● Written instruction: Would it be possible to quote, exactly and in full, the lines from the one with "What are the grid coordinates of point C?" through the end of the entries below?

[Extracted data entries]
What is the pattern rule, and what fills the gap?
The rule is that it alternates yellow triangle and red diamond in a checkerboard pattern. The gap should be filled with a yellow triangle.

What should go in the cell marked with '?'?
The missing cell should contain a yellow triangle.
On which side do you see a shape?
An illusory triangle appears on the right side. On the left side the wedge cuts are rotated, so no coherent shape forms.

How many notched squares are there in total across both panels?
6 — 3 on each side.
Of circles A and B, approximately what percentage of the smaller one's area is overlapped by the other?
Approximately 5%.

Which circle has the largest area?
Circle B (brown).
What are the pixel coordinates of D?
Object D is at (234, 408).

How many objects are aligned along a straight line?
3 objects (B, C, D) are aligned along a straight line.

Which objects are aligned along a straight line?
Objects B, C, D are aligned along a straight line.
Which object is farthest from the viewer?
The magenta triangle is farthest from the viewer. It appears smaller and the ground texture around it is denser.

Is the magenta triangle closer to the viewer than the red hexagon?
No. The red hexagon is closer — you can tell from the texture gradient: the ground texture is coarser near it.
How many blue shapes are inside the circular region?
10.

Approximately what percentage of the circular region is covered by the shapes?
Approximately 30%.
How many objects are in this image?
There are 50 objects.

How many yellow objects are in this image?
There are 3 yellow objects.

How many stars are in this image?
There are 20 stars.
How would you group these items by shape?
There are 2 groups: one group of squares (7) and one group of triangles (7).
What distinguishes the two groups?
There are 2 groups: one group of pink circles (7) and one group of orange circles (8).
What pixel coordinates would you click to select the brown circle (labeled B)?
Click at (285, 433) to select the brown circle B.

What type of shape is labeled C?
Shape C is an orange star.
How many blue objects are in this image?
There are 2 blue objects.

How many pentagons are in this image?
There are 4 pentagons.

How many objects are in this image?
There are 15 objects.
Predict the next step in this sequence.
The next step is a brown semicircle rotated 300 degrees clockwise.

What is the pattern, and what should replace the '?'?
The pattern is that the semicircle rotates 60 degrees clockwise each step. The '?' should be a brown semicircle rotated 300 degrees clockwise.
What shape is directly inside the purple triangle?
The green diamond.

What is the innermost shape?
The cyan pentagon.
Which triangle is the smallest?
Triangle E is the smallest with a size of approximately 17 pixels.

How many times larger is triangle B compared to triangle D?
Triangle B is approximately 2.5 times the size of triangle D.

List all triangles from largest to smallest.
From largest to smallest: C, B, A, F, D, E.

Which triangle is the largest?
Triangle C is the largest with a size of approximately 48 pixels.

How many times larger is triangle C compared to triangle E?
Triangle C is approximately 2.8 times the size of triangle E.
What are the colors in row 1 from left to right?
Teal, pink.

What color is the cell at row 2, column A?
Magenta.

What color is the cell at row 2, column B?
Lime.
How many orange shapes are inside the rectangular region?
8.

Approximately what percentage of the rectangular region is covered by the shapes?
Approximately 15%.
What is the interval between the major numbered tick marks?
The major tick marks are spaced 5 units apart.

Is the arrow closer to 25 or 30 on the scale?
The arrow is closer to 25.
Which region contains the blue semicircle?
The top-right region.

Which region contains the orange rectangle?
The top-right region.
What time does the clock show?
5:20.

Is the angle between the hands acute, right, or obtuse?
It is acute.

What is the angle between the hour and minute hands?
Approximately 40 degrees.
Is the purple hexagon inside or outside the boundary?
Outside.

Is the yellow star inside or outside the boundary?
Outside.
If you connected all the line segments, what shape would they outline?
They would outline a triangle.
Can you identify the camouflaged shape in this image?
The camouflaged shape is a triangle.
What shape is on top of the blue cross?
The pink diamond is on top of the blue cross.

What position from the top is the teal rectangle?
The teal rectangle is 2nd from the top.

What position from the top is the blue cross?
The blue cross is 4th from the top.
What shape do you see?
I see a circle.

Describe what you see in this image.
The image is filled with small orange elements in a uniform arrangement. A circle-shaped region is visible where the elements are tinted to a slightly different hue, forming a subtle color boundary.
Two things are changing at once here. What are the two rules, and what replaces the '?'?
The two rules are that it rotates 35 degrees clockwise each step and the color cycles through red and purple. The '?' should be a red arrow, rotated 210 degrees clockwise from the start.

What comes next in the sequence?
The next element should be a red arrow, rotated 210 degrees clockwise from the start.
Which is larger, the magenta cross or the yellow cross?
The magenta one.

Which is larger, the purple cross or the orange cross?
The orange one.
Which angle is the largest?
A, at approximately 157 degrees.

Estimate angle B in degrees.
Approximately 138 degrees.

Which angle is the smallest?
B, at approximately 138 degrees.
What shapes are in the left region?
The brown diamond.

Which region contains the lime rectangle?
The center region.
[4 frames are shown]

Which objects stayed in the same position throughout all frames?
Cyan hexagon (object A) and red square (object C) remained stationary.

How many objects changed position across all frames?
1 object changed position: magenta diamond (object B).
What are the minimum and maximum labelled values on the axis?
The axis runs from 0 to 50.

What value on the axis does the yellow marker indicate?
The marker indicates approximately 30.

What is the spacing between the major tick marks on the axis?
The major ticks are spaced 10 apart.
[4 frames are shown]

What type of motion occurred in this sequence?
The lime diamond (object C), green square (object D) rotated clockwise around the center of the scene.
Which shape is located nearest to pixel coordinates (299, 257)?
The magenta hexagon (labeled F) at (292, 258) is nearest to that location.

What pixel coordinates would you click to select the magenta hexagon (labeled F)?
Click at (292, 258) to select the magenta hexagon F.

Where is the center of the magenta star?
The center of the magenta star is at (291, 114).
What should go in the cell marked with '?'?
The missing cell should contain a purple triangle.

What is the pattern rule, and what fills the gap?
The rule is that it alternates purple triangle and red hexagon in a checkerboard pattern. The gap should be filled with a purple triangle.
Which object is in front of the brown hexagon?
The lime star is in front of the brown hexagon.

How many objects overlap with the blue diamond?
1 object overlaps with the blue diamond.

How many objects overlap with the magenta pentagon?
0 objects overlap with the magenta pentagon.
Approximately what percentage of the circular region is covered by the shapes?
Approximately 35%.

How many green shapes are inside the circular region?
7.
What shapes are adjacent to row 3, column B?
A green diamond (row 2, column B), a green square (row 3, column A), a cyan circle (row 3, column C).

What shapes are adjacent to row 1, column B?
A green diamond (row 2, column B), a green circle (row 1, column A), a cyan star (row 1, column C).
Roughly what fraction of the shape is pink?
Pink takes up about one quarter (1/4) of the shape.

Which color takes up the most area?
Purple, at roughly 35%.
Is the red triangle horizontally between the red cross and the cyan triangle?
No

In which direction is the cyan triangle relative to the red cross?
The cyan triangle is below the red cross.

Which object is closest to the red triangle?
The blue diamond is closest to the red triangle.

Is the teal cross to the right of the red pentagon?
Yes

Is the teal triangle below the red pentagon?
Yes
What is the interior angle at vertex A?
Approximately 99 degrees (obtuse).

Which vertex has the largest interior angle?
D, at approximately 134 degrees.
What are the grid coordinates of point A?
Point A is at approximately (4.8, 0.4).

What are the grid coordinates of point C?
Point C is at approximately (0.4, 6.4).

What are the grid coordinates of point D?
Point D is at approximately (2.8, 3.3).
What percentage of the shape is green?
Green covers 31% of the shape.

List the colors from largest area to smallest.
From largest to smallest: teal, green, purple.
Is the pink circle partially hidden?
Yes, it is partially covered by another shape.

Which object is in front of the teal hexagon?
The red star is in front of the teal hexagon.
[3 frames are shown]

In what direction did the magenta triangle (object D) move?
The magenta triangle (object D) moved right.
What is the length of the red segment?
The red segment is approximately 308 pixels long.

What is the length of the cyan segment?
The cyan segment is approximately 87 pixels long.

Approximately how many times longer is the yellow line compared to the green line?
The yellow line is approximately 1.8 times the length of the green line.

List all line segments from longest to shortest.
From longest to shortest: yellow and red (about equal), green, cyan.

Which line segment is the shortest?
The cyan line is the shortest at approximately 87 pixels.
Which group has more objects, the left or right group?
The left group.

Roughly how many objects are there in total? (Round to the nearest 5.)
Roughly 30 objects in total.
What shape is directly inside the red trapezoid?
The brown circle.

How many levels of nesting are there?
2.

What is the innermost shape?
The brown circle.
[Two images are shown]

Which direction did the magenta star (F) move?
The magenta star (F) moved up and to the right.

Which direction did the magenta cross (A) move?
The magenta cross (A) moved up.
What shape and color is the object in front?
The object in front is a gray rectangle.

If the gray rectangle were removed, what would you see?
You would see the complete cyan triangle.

● Final result:
What are the grid coordinates of point C?
Point C is at approximately (0.4, 6.4).

What are the grid coordinates of point D?
Point D is at approximately (2.8, 3.3).
What percentage of the shape is green?
Green covers 31% of the shape.

List the colors from largest area to smallest.
From largest to smallest: teal, green, purple.
Is the pink circle partially hidden?
Yes, it is partially covered by another shape.

Which object is in front of the teal hexagon?
The red star is in front of the teal hexagon.
[3 frames are shown]

In what direction did the magenta triangle (object D) move?
The magenta triangle (object D) moved right.
What is the length of the red segment?
The red segment is approximately 308 pixels long.

What is the length of the cyan segment?
The cyan segment is approximately 87 pixels long.

Approximately how many times longer is the yellow line compared to the green line?
The yellow line is approximately 1.8 times the length of the green line.

List all line segments from longest to shortest.
From longest to shortest: yellow and red (about equal), green, cyan.

Which line segment is the shortest?
The cyan line is the shortest at approximately 87 pixels.
Which group has more objects, the left or right group?
The left group.

Roughly how many objects are there in total? (Round to the nearest 5.)
Roughly 30 objects in total.
What shape is directly inside the red trapezoid?
The brown circle.

How many levels of nesting are there?
2.

What is the innermost shape?
The brown circle.
[Two images are shown]

Which direction did the magenta star (F) move?
The magenta star (F) moved up and to the right.

Which direction did the magenta cross (A) move?
The magenta cross (A) moved up.
What shape and color is the object in front?
The object in front is a gray rectangle.

If the gray rectangle were removed, what would you see?
You would see the complete cyan triangle.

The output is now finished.